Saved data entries
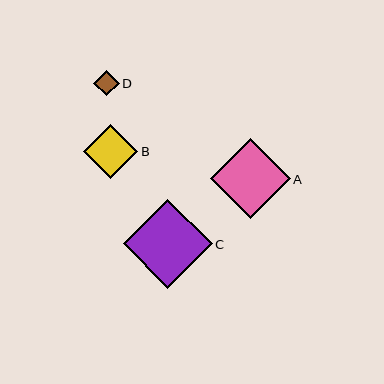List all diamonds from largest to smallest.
From largest to smallest: C, A, B, D.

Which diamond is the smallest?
Diamond D is the smallest with a size of approximately 26 pixels.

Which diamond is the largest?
Diamond C is the largest with a size of approximately 89 pixels.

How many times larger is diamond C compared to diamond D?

**THE REQUEST**
Write out the records above exactly as they stand, leaving out every picture.

**THE ANSWER**
List all diamonds from largest to smallest.
From largest to smallest: C, A, B, D.

Which diamond is the smallest?
Diamond D is the smallest with a size of approximately 26 pixels.

Which diamond is the largest?
Diamond C is the largest with a size of approximately 89 pixels.

How many times larger is diamond C compared to diamond D?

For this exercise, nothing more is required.